▸ **TASK INSTRUCTIONS**
Locate the line containing "How many red" in the entries below, then retype it and every later line exactly, leaving out pictures.

▸ **STORED RECORDS**
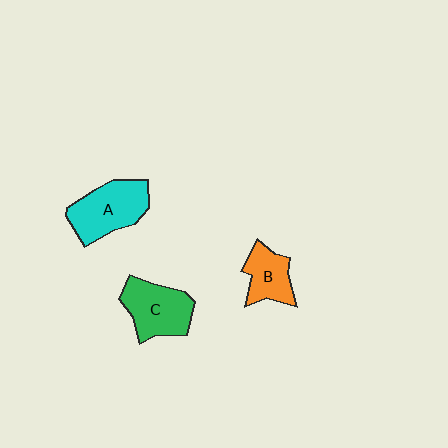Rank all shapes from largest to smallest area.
From largest to smallest: A (cyan), C (green), B (orange).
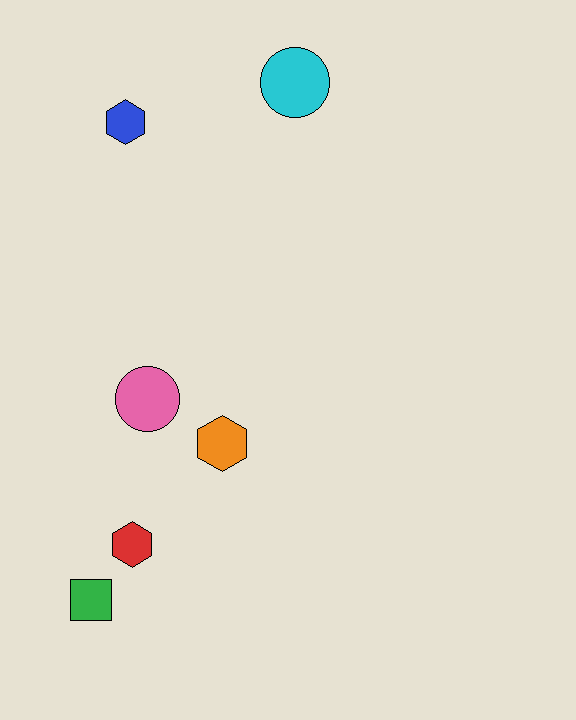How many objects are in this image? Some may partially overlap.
There are 6 objects.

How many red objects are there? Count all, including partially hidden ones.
There is 1 red object.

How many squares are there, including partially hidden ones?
There is 1 square.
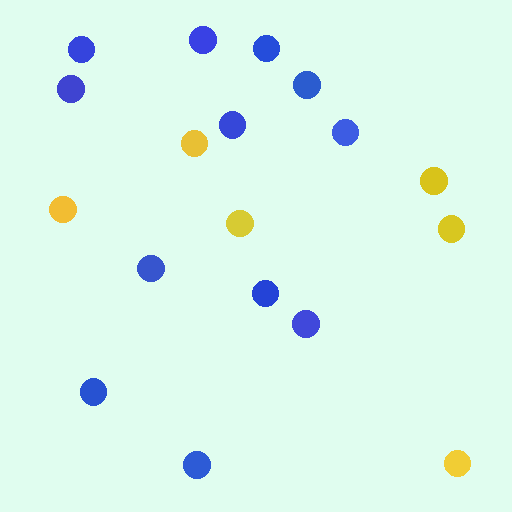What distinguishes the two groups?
There are 2 groups: one group of blue circles (12) and one group of yellow circles (6).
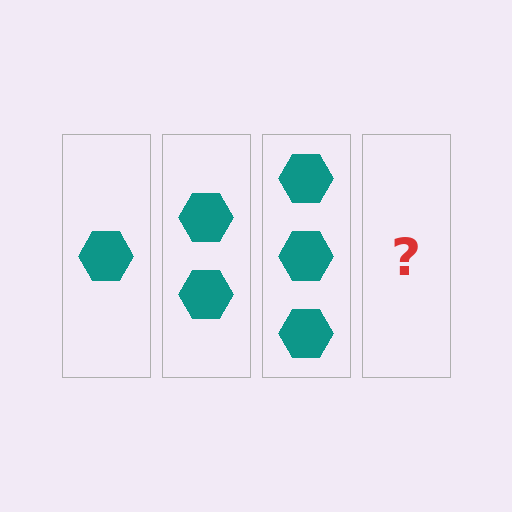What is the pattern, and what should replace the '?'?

▸ **RESPONSE TO THE EXERCISE**
How many red objects are there? Count all, including partially hidden ones.
There is 1 red object.

How many squares are there, including partially hidden ones?
There is 1 square.
What distinguishes the two groups?
There are 2 groups: one group of blue circles (12) and one group of yellow circles (6).
What is the pattern, and what should replace the '?'?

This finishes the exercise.